▸ **MATERIAL TO PROCESS**
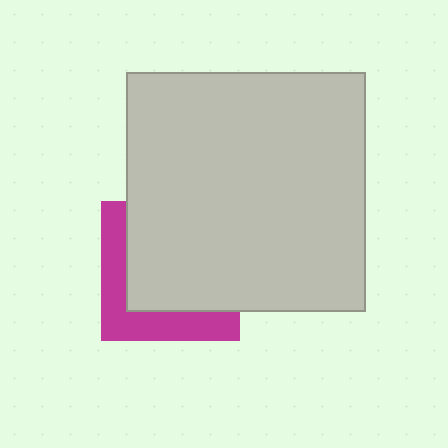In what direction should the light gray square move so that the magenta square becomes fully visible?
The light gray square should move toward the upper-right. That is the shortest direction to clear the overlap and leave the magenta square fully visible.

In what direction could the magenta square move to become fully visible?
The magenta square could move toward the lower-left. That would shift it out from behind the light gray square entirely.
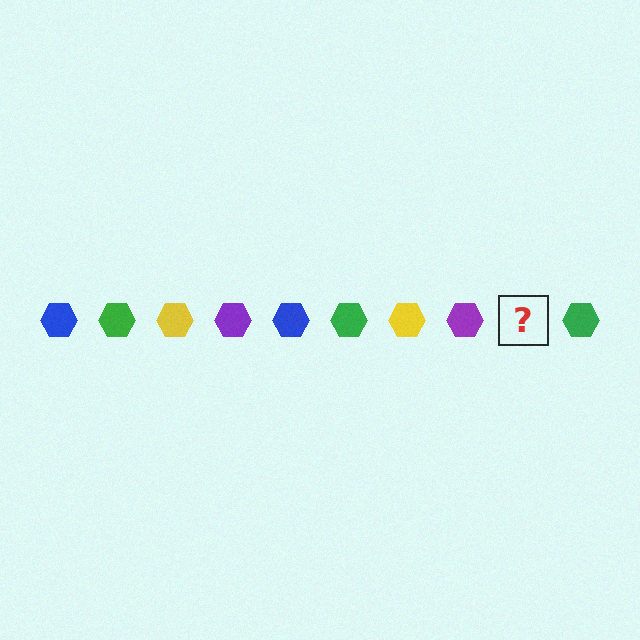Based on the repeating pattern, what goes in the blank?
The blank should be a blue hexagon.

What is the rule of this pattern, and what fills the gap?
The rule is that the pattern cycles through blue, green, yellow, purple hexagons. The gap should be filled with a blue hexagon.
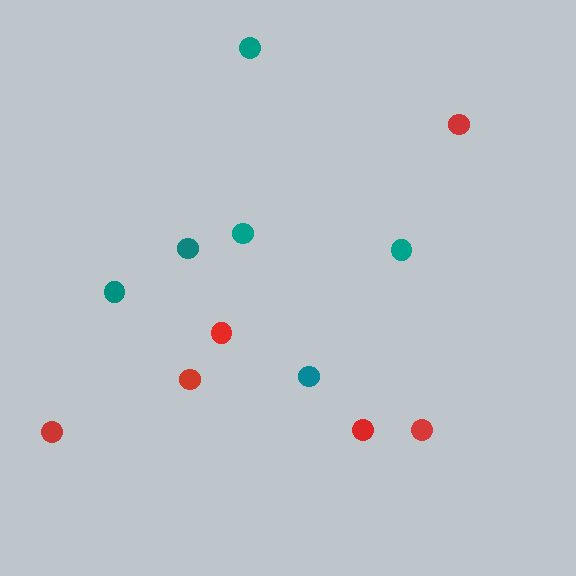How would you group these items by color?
...
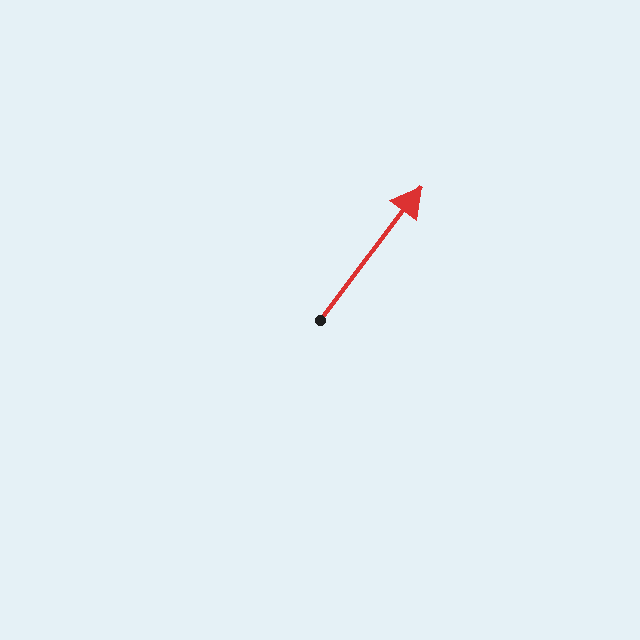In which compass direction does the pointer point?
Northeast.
* * *
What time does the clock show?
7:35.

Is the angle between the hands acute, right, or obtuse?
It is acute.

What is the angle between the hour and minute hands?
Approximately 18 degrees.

▸ **WHAT TO WORK ON**
Leave the pictures out and copy exactly the lines from the one with "Based on the" to the one with "How would you group these items by color?", both included.

▸ **FULL ANSWER**
Based on the repeating pattern, what goes in the blank?
The blank should be a blue hexagon.

What is the rule of this pattern, and what fills the gap?
The rule is that the pattern cycles through blue, green, yellow, purple hexagons. The gap should be filled with a blue hexagon.
How would you group these items by color?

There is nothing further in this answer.